Records about rendered figures:

□ □ □

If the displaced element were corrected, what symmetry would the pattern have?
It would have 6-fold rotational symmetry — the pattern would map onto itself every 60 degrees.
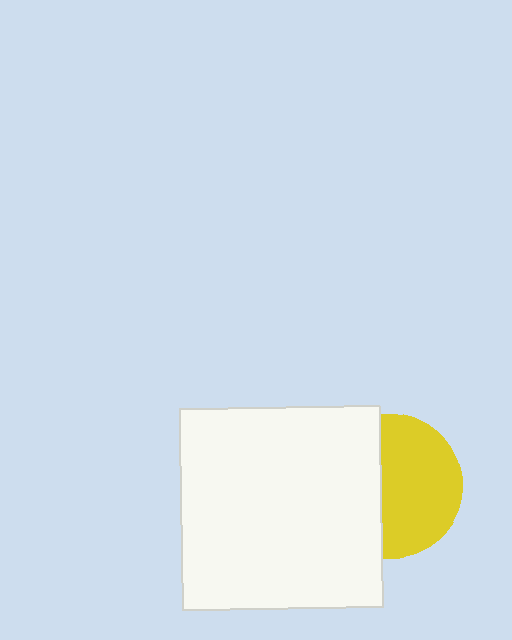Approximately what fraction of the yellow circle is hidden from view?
Roughly 43% of the yellow circle is hidden behind the white square.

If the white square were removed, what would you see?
You would see the complete yellow circle.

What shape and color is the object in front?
The object in front is a white square.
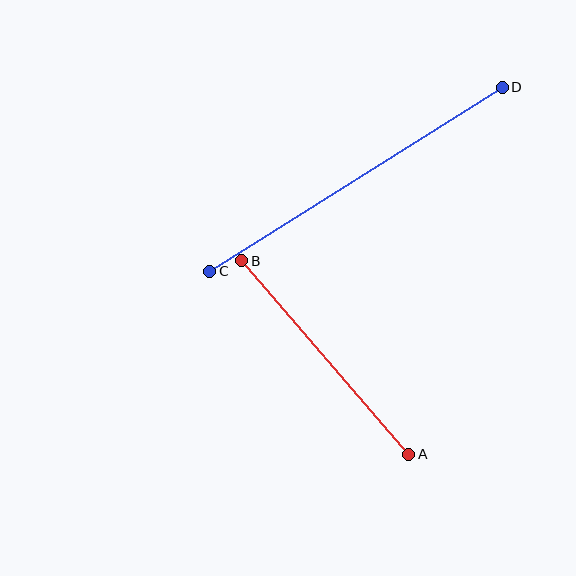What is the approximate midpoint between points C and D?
The midpoint is at approximately (356, 179) pixels.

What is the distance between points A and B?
The distance is approximately 256 pixels.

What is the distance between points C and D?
The distance is approximately 346 pixels.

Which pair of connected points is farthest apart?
Points C and D are farthest apart.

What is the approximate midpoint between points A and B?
The midpoint is at approximately (325, 357) pixels.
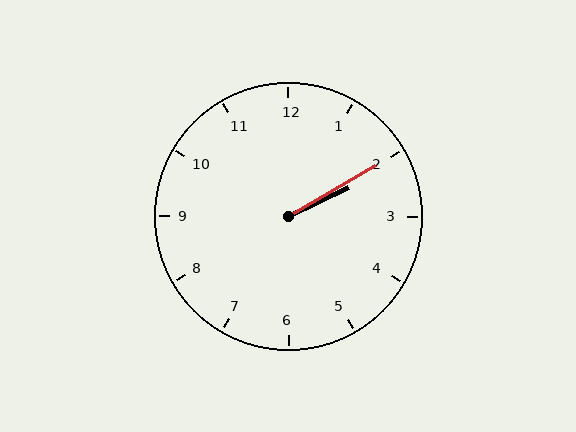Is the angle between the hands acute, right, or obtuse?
It is acute.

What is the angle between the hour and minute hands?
Approximately 5 degrees.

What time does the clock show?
2:10.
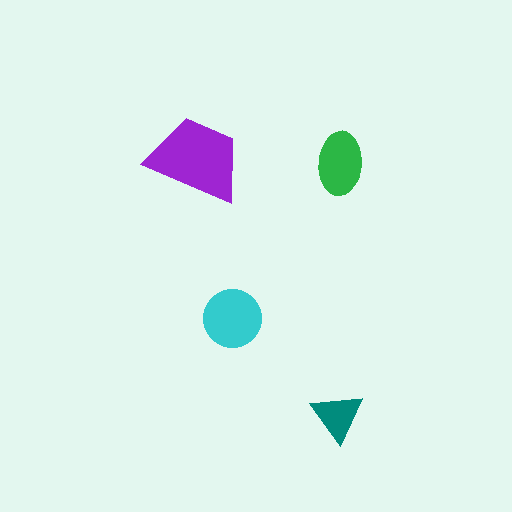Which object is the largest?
The purple trapezoid.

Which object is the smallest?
The teal triangle.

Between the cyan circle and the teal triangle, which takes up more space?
The cyan circle.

□ □ □

WHAT YOU NEED TO DO
Using the material above, retype each entry exactly and omit the pictures.

TASK OUTPUT
If the displaced element were corrected, what symmetry would the pattern have?
It would have 6-fold rotational symmetry — the pattern would map onto itself every 60 degrees.
Approximately what fraction of the yellow circle is hidden from view?
Roughly 43% of the yellow circle is hidden behind the white square.

If the white square were removed, what would you see?
You would see the complete yellow circle.

What shape and color is the object in front?
The object in front is a white square.
What is the approximate midpoint between points C and D?
The midpoint is at approximately (356, 179) pixels.

What is the distance between points A and B?
The distance is approximately 256 pixels.

What is the distance between points C and D?
The distance is approximately 346 pixels.

Which pair of connected points is farthest apart?
Points C and D are farthest apart.

What is the approximate midpoint between points A and B?
The midpoint is at approximately (325, 357) pixels.
Is the angle between the hands acute, right, or obtuse?
It is acute.

What is the angle between the hour and minute hands?
Approximately 5 degrees.

What time does the clock show?
2:10.
Which object is the largest?
The purple trapezoid.

Which object is the smallest?
The teal triangle.

Between the cyan circle and the teal triangle, which takes up more space?
The cyan circle.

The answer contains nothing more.